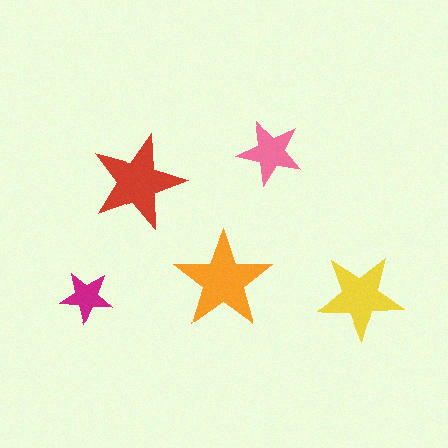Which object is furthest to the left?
The magenta star is leftmost.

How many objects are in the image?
There are 5 objects in the image.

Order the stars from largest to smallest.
the orange one, the red one, the yellow one, the pink one, the magenta one.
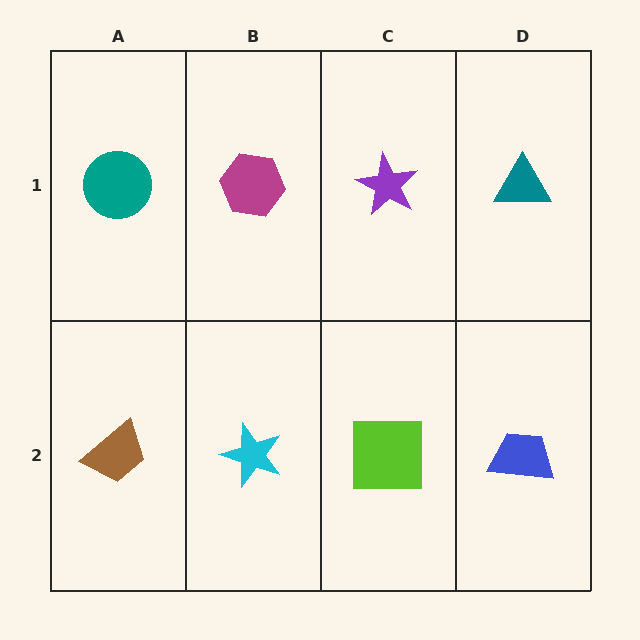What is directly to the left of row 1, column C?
A magenta hexagon.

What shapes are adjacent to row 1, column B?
A cyan star (row 2, column B), a teal circle (row 1, column A), a purple star (row 1, column C).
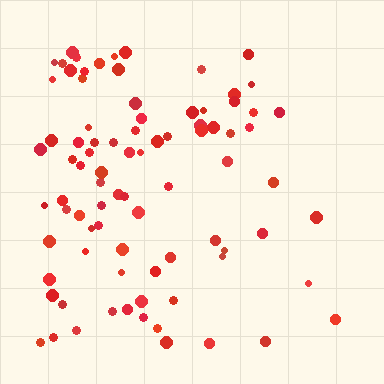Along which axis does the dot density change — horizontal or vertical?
Horizontal.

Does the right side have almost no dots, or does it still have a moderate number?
Still a moderate number, just noticeably fewer than the left.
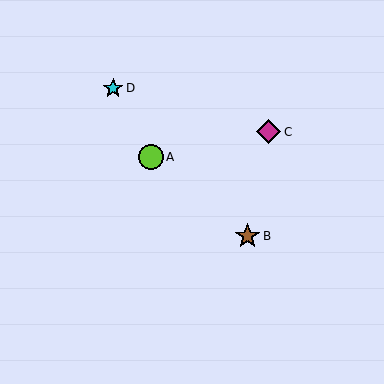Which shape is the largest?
The lime circle (labeled A) is the largest.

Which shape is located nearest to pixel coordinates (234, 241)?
The brown star (labeled B) at (247, 236) is nearest to that location.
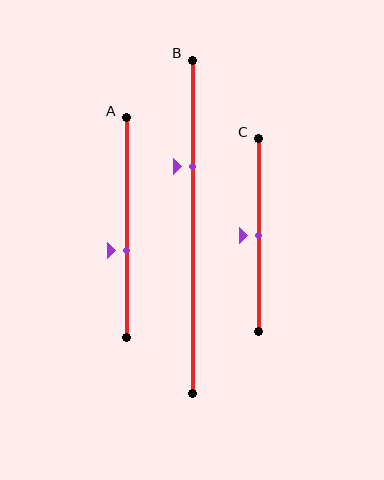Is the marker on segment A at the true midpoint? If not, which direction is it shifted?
No, the marker on segment A is shifted downward by about 11% of the segment length.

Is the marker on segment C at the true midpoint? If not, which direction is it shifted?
Yes, the marker on segment C is at the true midpoint.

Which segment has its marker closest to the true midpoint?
Segment C has its marker closest to the true midpoint.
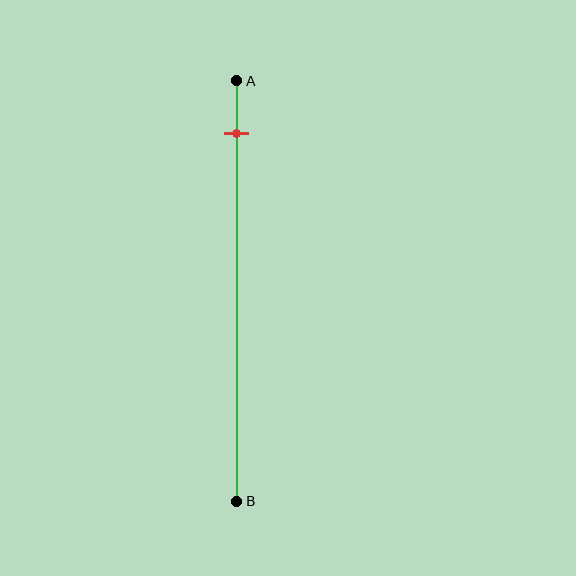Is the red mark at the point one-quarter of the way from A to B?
No, the mark is at about 10% from A, not at the 25% one-quarter point.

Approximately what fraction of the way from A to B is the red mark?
The red mark is approximately 10% of the way from A to B.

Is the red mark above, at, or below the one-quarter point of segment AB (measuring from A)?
The red mark is above the one-quarter point of segment AB.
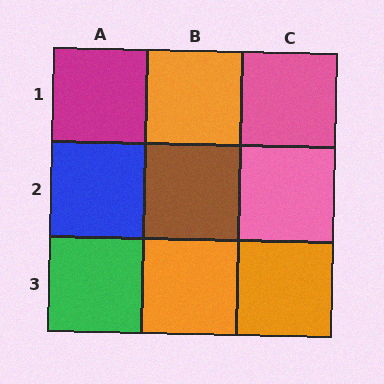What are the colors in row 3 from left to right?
Green, orange, orange.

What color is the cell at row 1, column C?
Pink.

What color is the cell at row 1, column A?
Magenta.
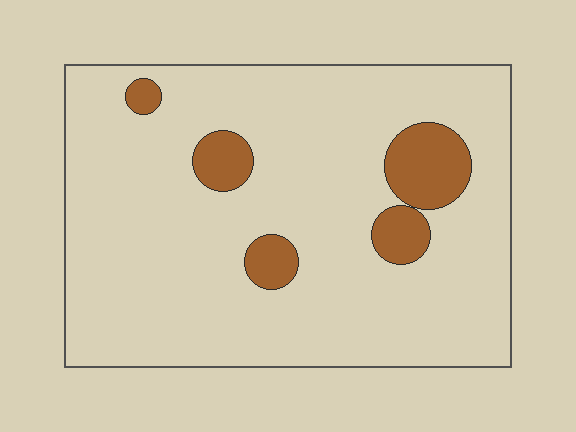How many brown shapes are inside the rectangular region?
5.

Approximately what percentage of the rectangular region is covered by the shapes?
Approximately 10%.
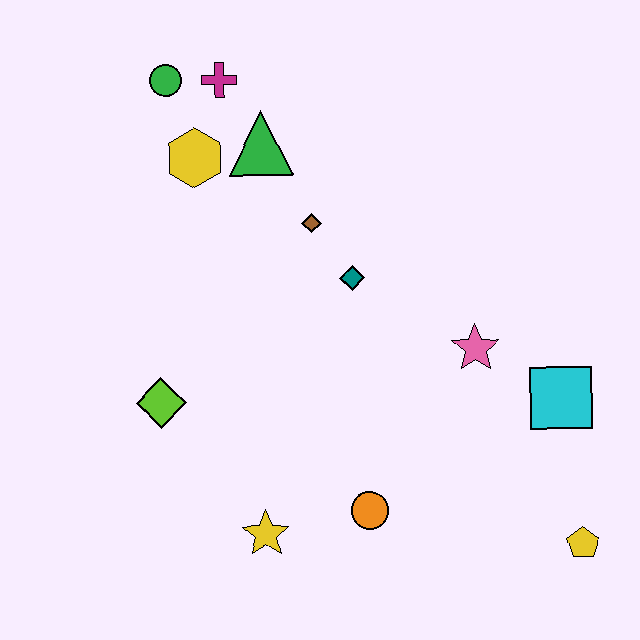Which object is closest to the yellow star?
The orange circle is closest to the yellow star.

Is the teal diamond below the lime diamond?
No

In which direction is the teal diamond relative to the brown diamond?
The teal diamond is below the brown diamond.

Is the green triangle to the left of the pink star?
Yes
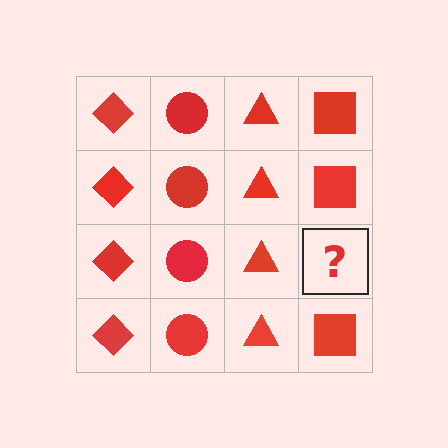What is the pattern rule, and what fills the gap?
The rule is that each column has a consistent shape. The gap should be filled with a red square.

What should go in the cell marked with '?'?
The missing cell should contain a red square.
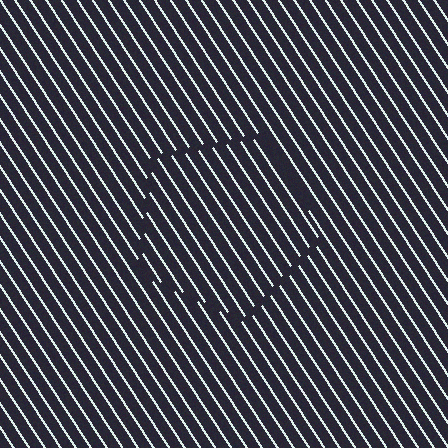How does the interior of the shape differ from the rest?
The interior of the shape contains the same grating, shifted by half a period — the contour is defined by the phase discontinuity where line-ends from the inner and outer gratings abut.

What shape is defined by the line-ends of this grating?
An illusory pentagon. The interior of the shape contains the same grating, shifted by half a period — the contour is defined by the phase discontinuity where line-ends from the inner and outer gratings abut.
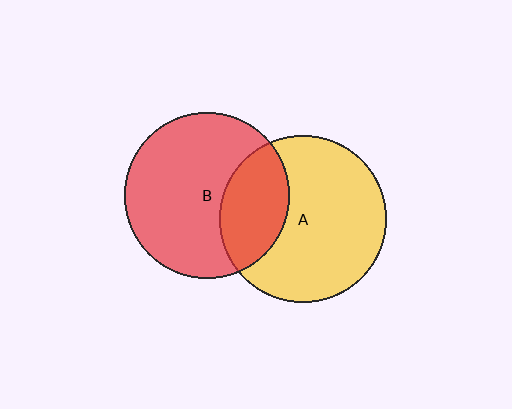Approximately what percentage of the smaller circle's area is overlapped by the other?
Approximately 30%.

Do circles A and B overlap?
Yes.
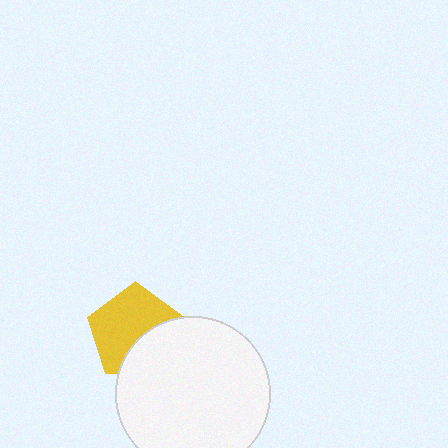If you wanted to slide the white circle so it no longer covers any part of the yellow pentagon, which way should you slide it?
Slide it toward the lower-right — that is the most direct way to separate the two shapes.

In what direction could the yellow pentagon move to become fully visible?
The yellow pentagon could move toward the upper-left. That would shift it out from behind the white circle entirely.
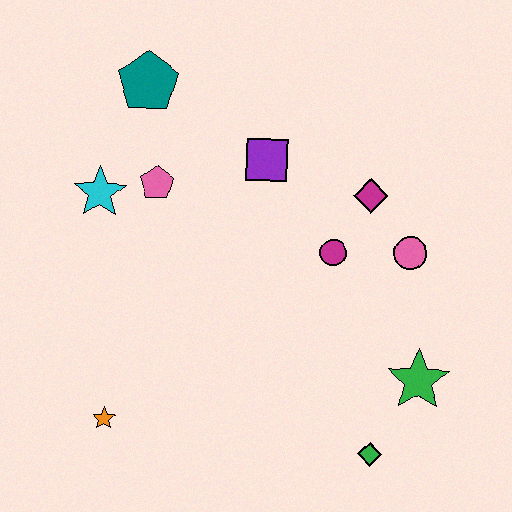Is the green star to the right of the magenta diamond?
Yes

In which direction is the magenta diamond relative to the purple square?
The magenta diamond is to the right of the purple square.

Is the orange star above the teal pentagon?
No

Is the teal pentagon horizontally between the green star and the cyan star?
Yes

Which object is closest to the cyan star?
The pink pentagon is closest to the cyan star.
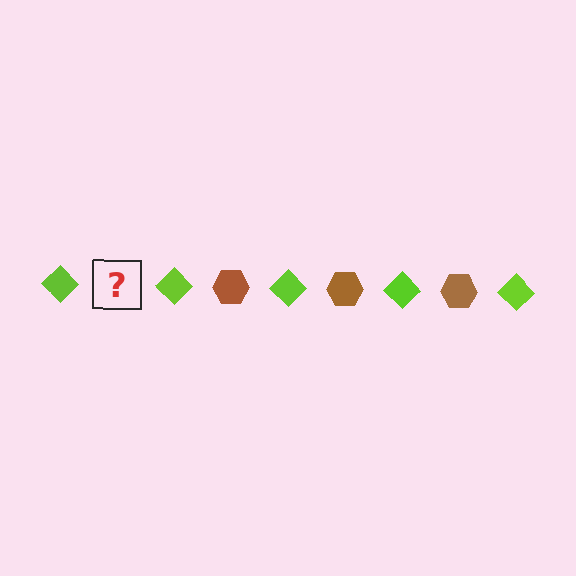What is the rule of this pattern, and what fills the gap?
The rule is that the pattern alternates between lime diamond and brown hexagon. The gap should be filled with a brown hexagon.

......

To do ▸
Copy out, unchanged, the span of lines beginning with the one that includes "Which object is closest to the cyan star?" and running through the final line of the material above. Leave the pictures out.

Problem solution ▸
Which object is closest to the cyan star?
The pink pentagon is closest to the cyan star.
What is the rule of this pattern, and what fills the gap?
The rule is that the pattern alternates between lime diamond and brown hexagon. The gap should be filled with a brown hexagon.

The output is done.